# THE PROBLEM:
Without the pictures, print each of the records below exactly as it appears.

━━━━━ RECORD LIST ━━━━━

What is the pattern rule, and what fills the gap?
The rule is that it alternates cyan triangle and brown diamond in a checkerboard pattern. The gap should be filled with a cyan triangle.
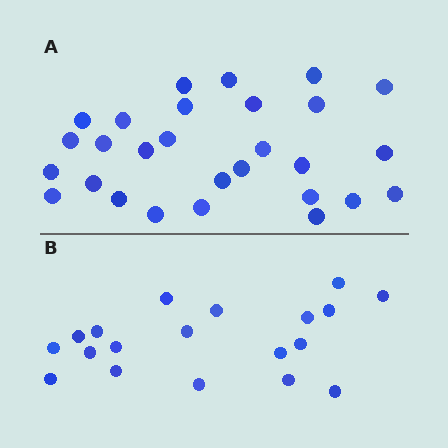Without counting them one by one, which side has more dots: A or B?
Region A (the top region) has more dots.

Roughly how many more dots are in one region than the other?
Region A has roughly 8 or so more dots than region B.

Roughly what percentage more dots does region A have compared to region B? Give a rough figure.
About 45% more.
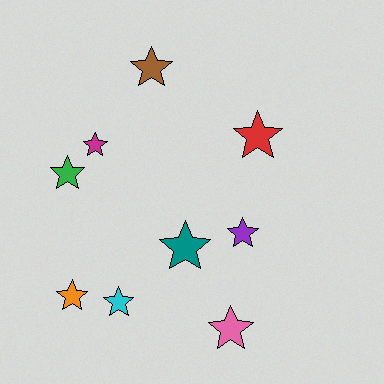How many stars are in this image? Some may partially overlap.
There are 9 stars.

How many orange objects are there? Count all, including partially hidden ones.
There is 1 orange object.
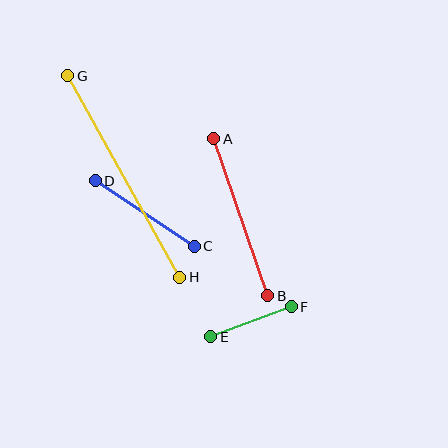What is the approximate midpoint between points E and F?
The midpoint is at approximately (251, 322) pixels.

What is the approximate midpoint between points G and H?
The midpoint is at approximately (124, 177) pixels.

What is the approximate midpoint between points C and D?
The midpoint is at approximately (145, 213) pixels.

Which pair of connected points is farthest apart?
Points G and H are farthest apart.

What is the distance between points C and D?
The distance is approximately 119 pixels.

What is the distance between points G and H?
The distance is approximately 231 pixels.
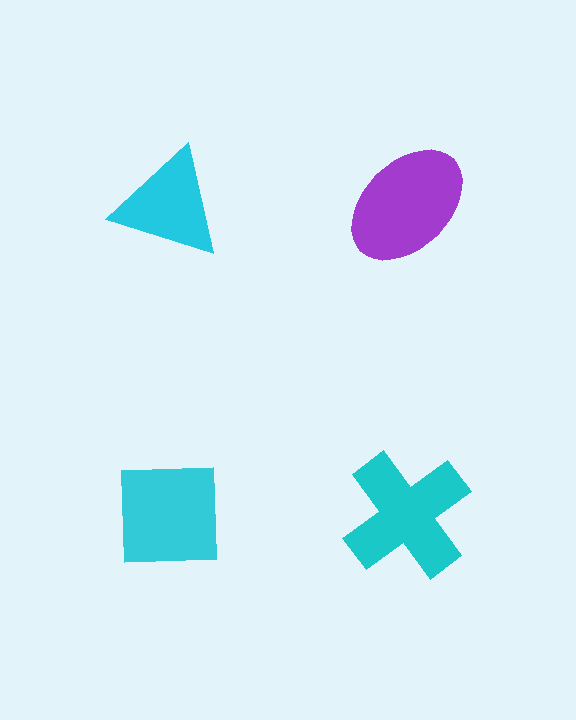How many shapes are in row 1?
2 shapes.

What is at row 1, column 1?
A cyan triangle.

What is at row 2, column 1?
A cyan square.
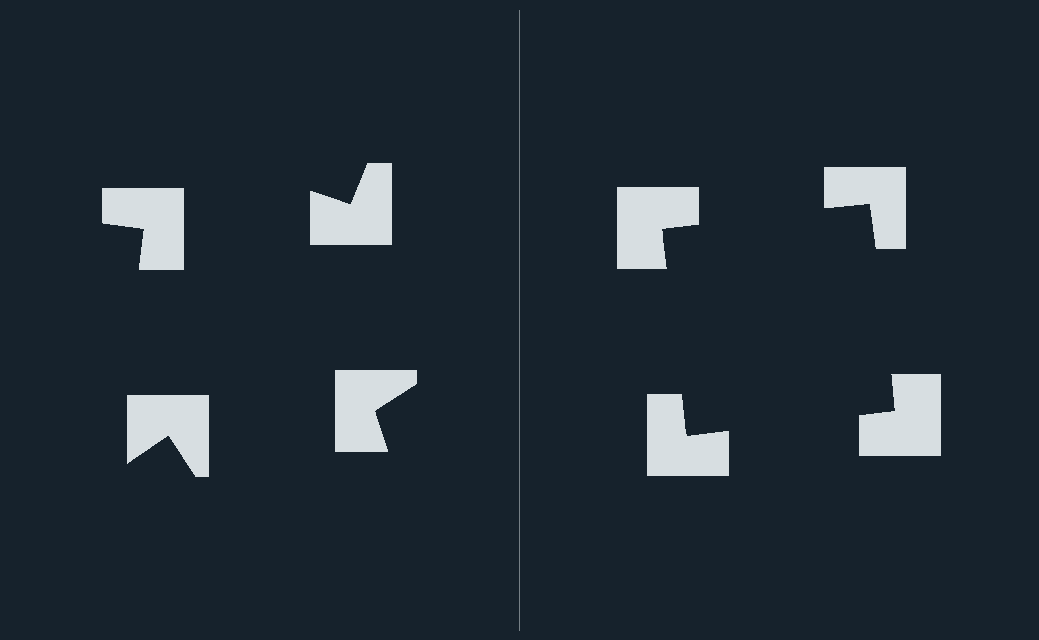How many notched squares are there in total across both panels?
8 — 4 on each side.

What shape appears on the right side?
An illusory square.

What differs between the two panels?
The notched squares are positioned identically on both sides; only the wedge orientations differ. On the right they align to a square; on the left they are misaligned.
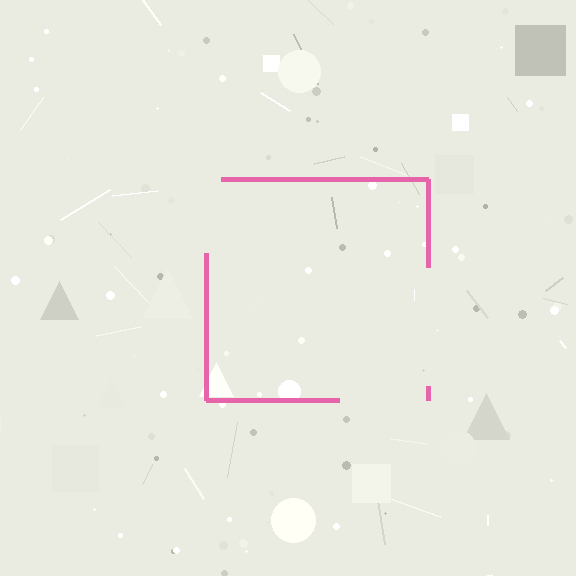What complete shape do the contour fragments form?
The contour fragments form a square.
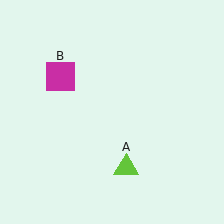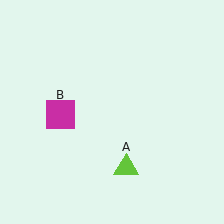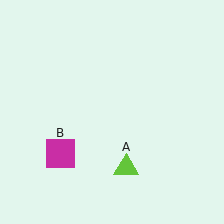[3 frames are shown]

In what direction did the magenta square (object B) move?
The magenta square (object B) moved down.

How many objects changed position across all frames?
1 object changed position: magenta square (object B).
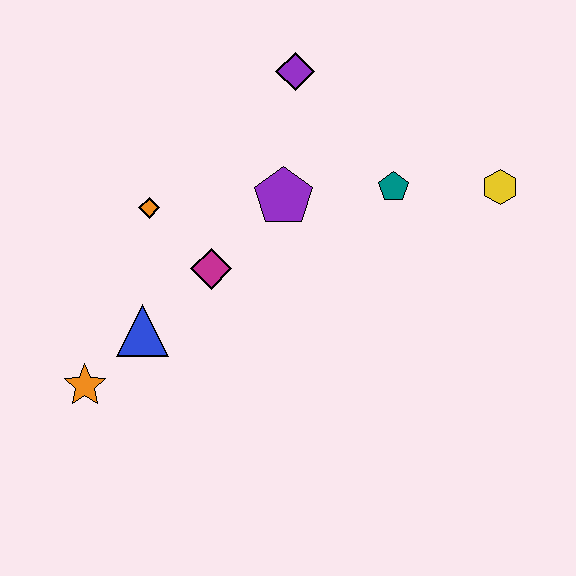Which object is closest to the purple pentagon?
The magenta diamond is closest to the purple pentagon.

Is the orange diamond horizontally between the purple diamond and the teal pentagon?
No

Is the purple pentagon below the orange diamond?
No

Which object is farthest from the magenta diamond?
The yellow hexagon is farthest from the magenta diamond.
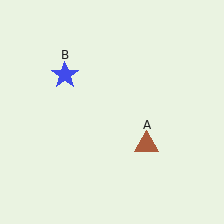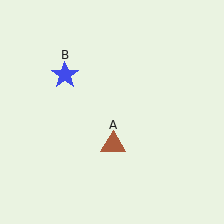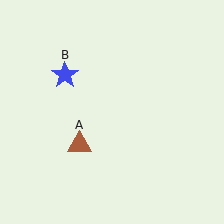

━━━━━

# EXERCISE RESPONSE:
What is the pattern rule, and what fills the gap?
The rule is that it alternates cyan triangle and brown diamond in a checkerboard pattern. The gap should be filled with a cyan triangle.
Without counting them one by one, which side has more dots: A or B?
Region A (the top region) has more dots.

Roughly how many more dots are in one region than the other?
Region A has roughly 8 or so more dots than region B.

Roughly what percentage more dots does region A have compared to region B? Give a rough figure.
About 45% more.
How many stars are in this image? Some may partially overlap.
There are 9 stars.

How many orange objects are there? Count all, including partially hidden ones.
There is 1 orange object.
What is the approximate midpoint between points E and F?
The midpoint is at approximately (251, 322) pixels.

What is the approximate midpoint between points G and H?
The midpoint is at approximately (124, 177) pixels.

What is the approximate midpoint between points C and D?
The midpoint is at approximately (145, 213) pixels.

Which pair of connected points is farthest apart?
Points G and H are farthest apart.

What is the distance between points C and D?
The distance is approximately 119 pixels.

What is the distance between points G and H?
The distance is approximately 231 pixels.
How many shapes are in row 1?
2 shapes.

What is at row 1, column 1?
A cyan triangle.

What is at row 2, column 1?
A cyan square.
How many notched squares are there in total across both panels?
8 — 4 on each side.

What shape appears on the right side?
An illusory square.

What differs between the two panels?
The notched squares are positioned identically on both sides; only the wedge orientations differ. On the right they align to a square; on the left they are misaligned.
What complete shape do the contour fragments form?
The contour fragments form a square.
[3 frames are shown]

In what direction did the magenta square (object B) move?
The magenta square (object B) moved down.

How many objects changed position across all frames?
1 object changed position: magenta square (object B).
Which object is closest to the purple pentagon?
The magenta diamond is closest to the purple pentagon.

Is the orange diamond horizontally between the purple diamond and the teal pentagon?
No

Is the purple pentagon below the orange diamond?
No

Which object is farthest from the magenta diamond?
The yellow hexagon is farthest from the magenta diamond.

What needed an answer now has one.